* START Information supplied *

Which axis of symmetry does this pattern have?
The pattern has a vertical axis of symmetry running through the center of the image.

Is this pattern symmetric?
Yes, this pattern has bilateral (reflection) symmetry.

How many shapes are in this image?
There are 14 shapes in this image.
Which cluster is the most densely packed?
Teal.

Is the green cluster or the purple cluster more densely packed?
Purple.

* END Information supplied *
* START Information supplied *

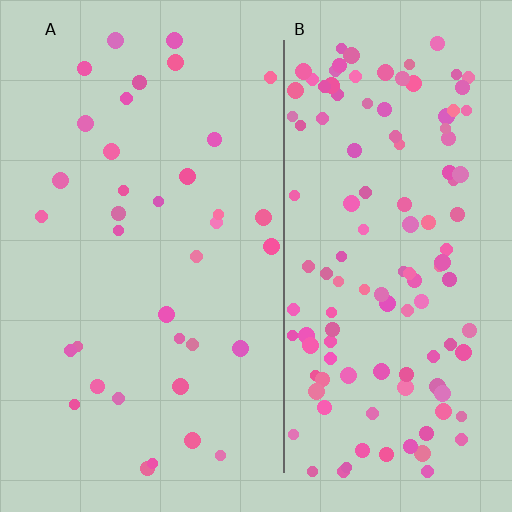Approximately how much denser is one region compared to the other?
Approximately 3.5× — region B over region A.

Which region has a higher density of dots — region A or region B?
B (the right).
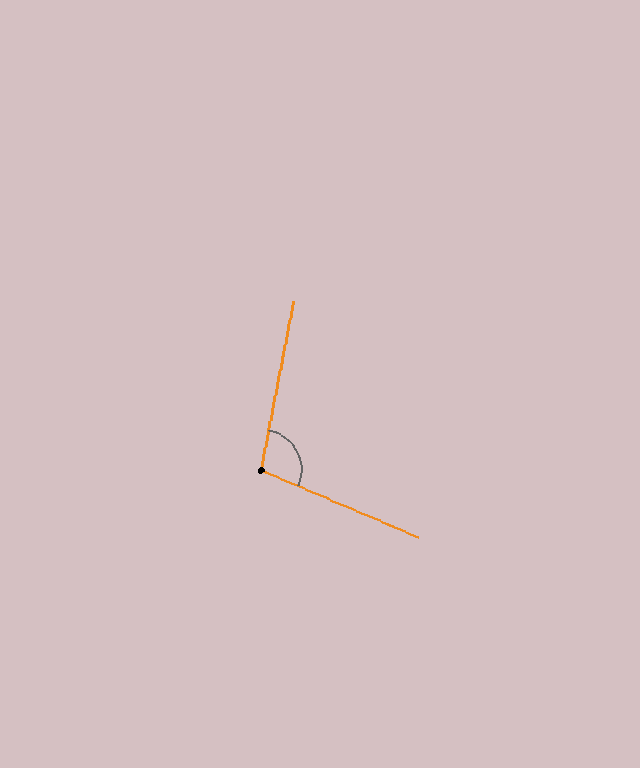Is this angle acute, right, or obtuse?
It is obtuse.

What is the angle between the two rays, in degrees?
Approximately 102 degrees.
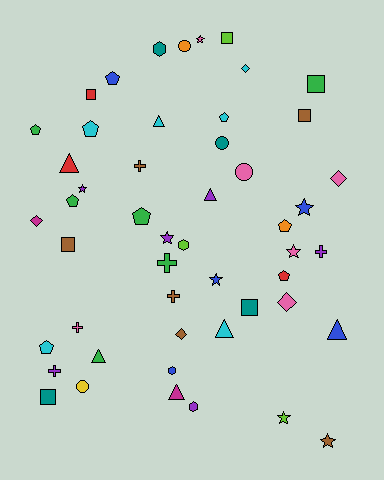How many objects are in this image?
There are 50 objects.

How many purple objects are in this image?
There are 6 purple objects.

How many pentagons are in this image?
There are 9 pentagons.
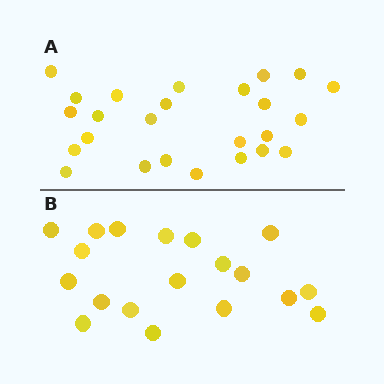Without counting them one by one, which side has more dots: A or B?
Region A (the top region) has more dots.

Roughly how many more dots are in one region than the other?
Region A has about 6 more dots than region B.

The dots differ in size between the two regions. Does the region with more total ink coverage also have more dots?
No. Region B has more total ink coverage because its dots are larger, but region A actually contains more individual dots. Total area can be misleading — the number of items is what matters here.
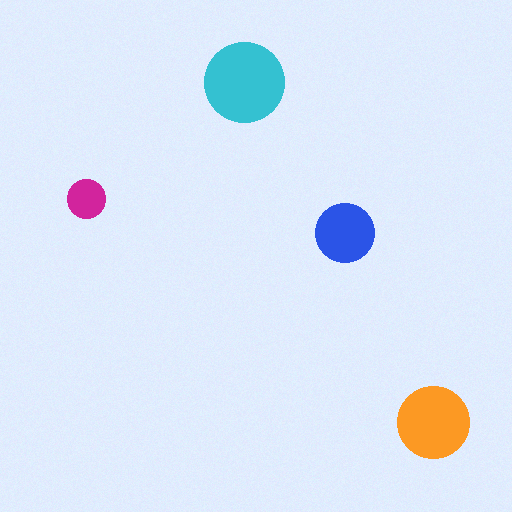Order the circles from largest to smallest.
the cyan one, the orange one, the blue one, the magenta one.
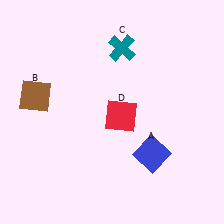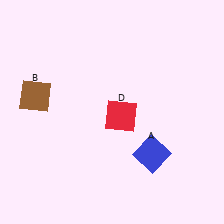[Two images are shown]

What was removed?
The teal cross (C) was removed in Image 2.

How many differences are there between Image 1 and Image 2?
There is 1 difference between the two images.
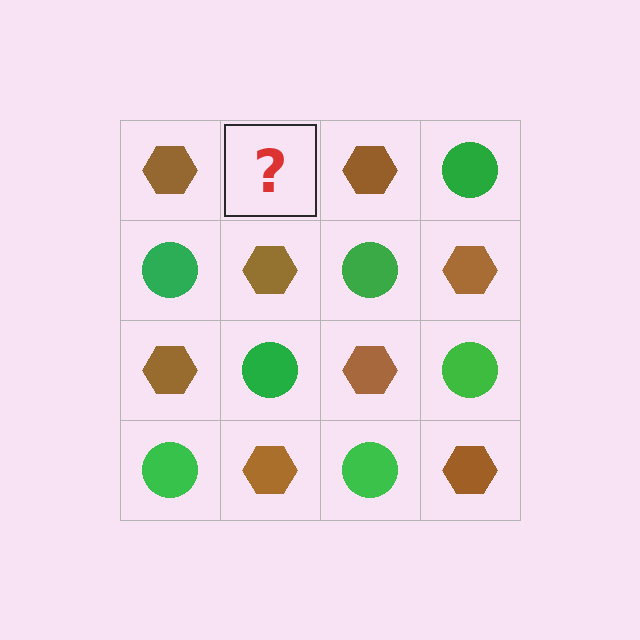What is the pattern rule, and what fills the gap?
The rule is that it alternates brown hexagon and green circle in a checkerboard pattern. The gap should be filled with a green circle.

* END Information supplied *

Without any pictures, set down the lines from the one holding "Is this angle acute, right, or obtuse?" through the one holding "[Two images are shown]".

Is this angle acute, right, or obtuse?
It is obtuse.

What is the angle between the two rays, in degrees?
Approximately 102 degrees.
How many objects are in this image?
There are 50 objects.

How many purple objects are in this image?
There are 6 purple objects.

How many pentagons are in this image?
There are 9 pentagons.
Without counting them one by one, which side has more dots: A or B?
Region A (the top region) has more dots.

Roughly how many more dots are in one region than the other?
Region A has about 6 more dots than region B.

The dots differ in size between the two regions. Does the region with more total ink coverage also have more dots?
No. Region B has more total ink coverage because its dots are larger, but region A actually contains more individual dots. Total area can be misleading — the number of items is what matters here.
Order the circles from largest to smallest.
the cyan one, the orange one, the blue one, the magenta one.
[Two images are shown]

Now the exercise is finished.